**Goal**
Without the pictures, set down every line of the data exactly.
— START OF Materials provided —
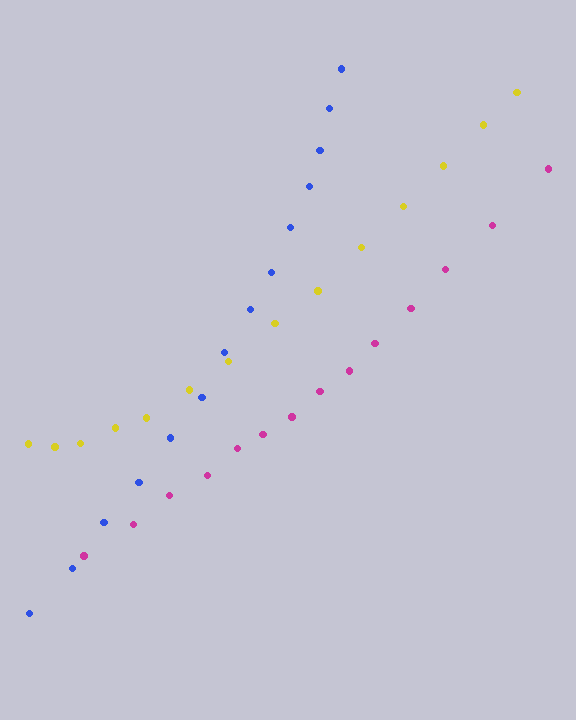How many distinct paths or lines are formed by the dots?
There are 3 distinct paths.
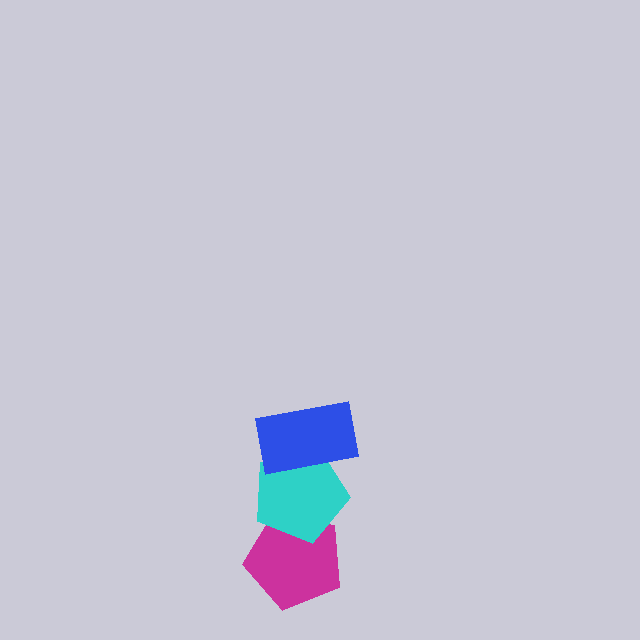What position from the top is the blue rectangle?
The blue rectangle is 1st from the top.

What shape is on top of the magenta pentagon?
The cyan pentagon is on top of the magenta pentagon.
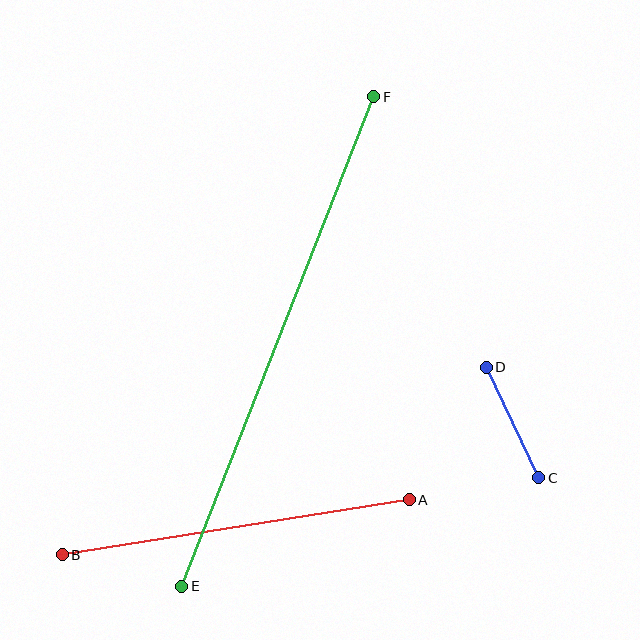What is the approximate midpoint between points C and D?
The midpoint is at approximately (513, 422) pixels.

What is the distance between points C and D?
The distance is approximately 122 pixels.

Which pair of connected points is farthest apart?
Points E and F are farthest apart.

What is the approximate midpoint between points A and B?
The midpoint is at approximately (236, 527) pixels.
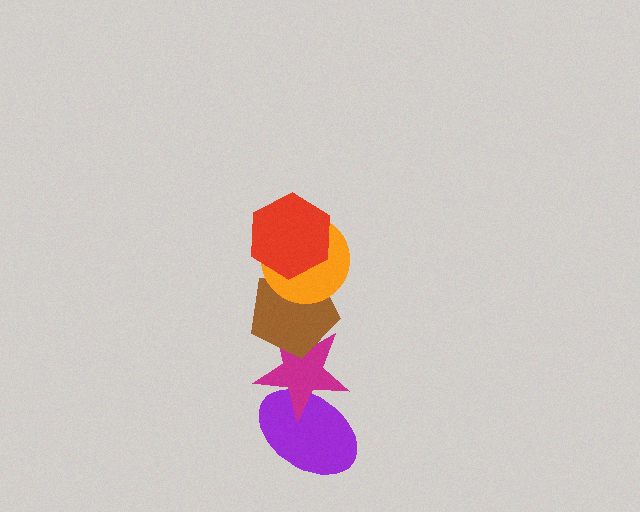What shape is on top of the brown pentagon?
The orange circle is on top of the brown pentagon.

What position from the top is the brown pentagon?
The brown pentagon is 3rd from the top.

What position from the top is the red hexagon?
The red hexagon is 1st from the top.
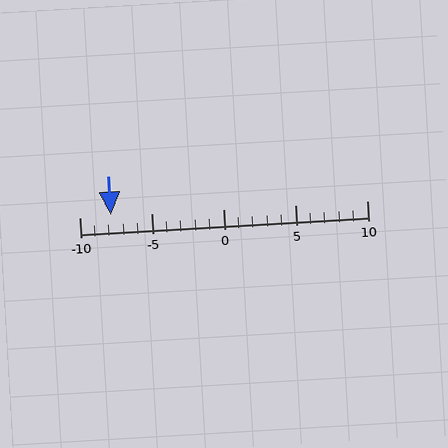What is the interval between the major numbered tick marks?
The major tick marks are spaced 5 units apart.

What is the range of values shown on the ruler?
The ruler shows values from -10 to 10.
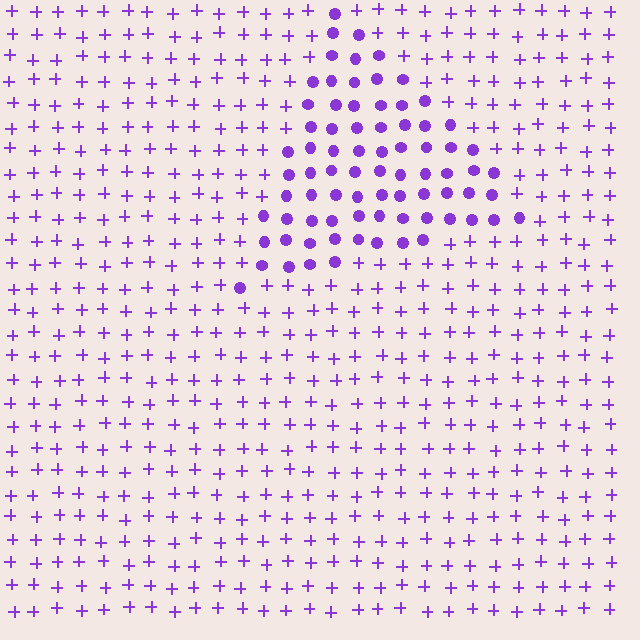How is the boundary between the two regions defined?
The boundary is defined by a change in element shape: circles inside vs. plus signs outside. All elements share the same color and spacing.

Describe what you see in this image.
The image is filled with small purple elements arranged in a uniform grid. A triangle-shaped region contains circles, while the surrounding area contains plus signs. The boundary is defined purely by the change in element shape.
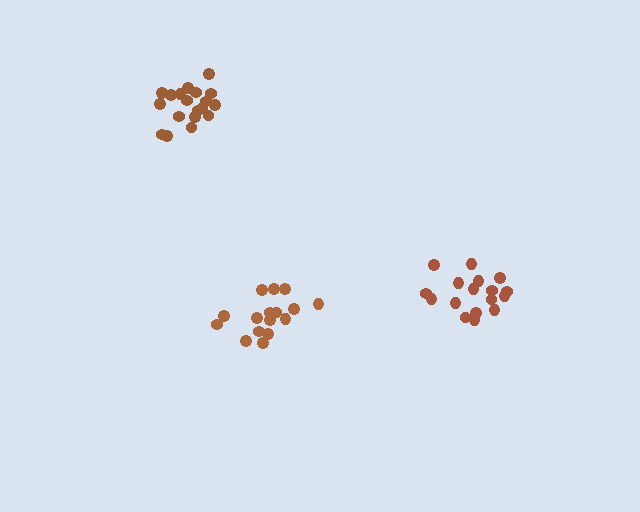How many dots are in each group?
Group 1: 17 dots, Group 2: 19 dots, Group 3: 16 dots (52 total).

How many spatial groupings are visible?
There are 3 spatial groupings.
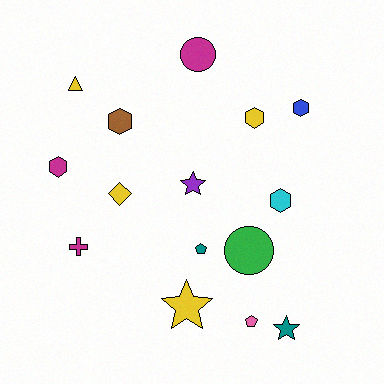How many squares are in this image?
There are no squares.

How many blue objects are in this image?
There is 1 blue object.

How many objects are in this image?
There are 15 objects.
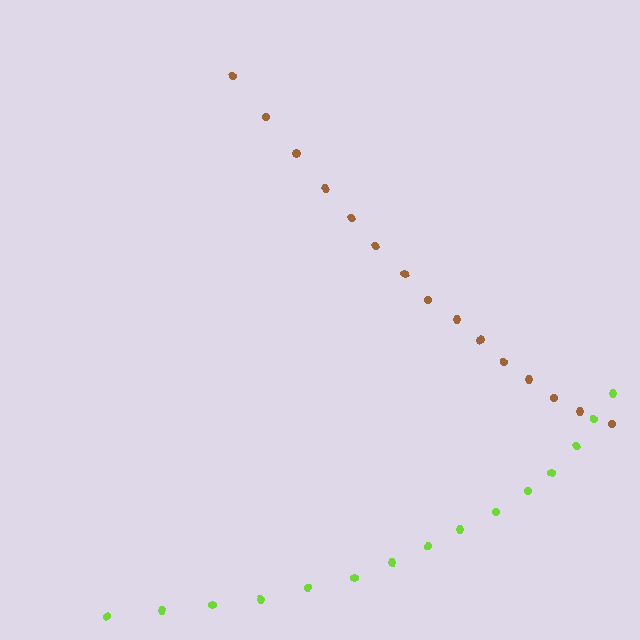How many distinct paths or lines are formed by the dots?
There are 2 distinct paths.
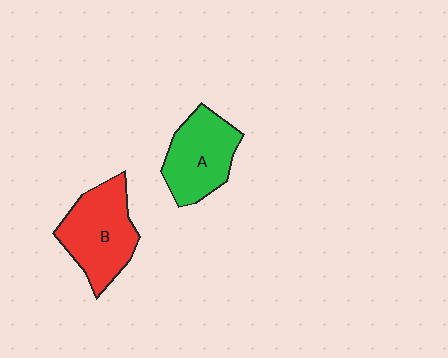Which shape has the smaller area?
Shape A (green).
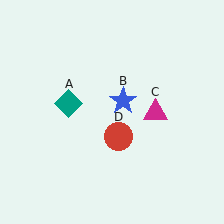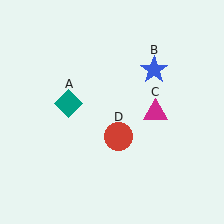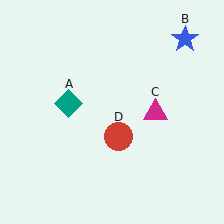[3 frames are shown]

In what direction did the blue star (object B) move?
The blue star (object B) moved up and to the right.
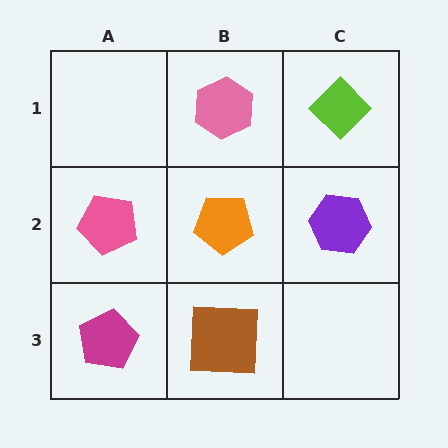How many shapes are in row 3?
2 shapes.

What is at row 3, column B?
A brown square.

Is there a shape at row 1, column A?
No, that cell is empty.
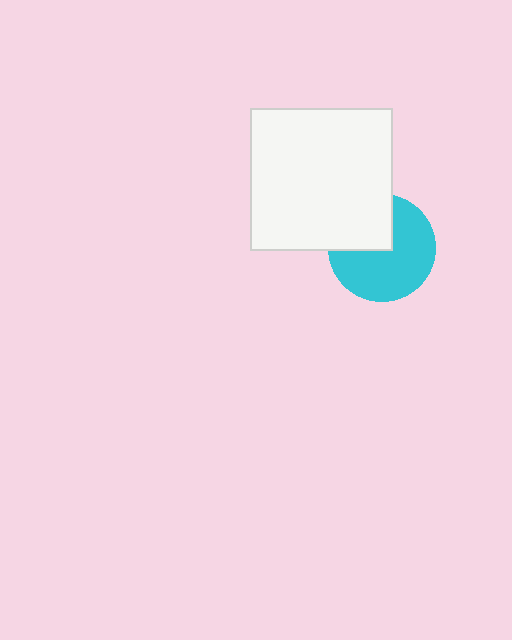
— END OF Materials provided —
**Result of the task**
How many distinct paths or lines are formed by the dots?
There are 3 distinct paths.
What position from the top is the blue rectangle?
The blue rectangle is 1st from the top.

What shape is on top of the magenta pentagon?
The cyan pentagon is on top of the magenta pentagon.
What is the approximate midpoint between points C and D?
The midpoint is at approximately (513, 422) pixels.

What is the distance between points C and D?
The distance is approximately 122 pixels.

Which pair of connected points is farthest apart?
Points E and F are farthest apart.

What is the approximate midpoint between points A and B?
The midpoint is at approximately (236, 527) pixels.
What shape is on top of the brown pentagon?
The orange circle is on top of the brown pentagon.

What position from the top is the brown pentagon?
The brown pentagon is 3rd from the top.

What position from the top is the red hexagon?
The red hexagon is 1st from the top.
What is the interval between the major numbered tick marks?
The major tick marks are spaced 5 units apart.

What is the range of values shown on the ruler?
The ruler shows values from -10 to 10.
How is the boundary between the two regions defined?
The boundary is defined by a change in element shape: circles inside vs. plus signs outside. All elements share the same color and spacing.

Describe what you see in this image.
The image is filled with small purple elements arranged in a uniform grid. A triangle-shaped region contains circles, while the surrounding area contains plus signs. The boundary is defined purely by the change in element shape.
How many dots are in each group?
Group 1: 17 dots, Group 2: 19 dots, Group 3: 16 dots (52 total).

How many spatial groupings are visible?
There are 3 spatial groupings.
How many squares are in this image?
There are no squares.

How many blue objects are in this image?
There is 1 blue object.

How many objects are in this image?
There are 15 objects.
How many distinct paths or lines are formed by the dots?
There are 2 distinct paths.
Which shape has the smaller area?
Shape A (green).
[3 frames are shown]

In what direction did the blue star (object B) move?
The blue star (object B) moved up and to the right.
How many shapes are in row 3?
2 shapes.

What is at row 3, column B?
A brown square.

Is there a shape at row 1, column A?
No, that cell is empty.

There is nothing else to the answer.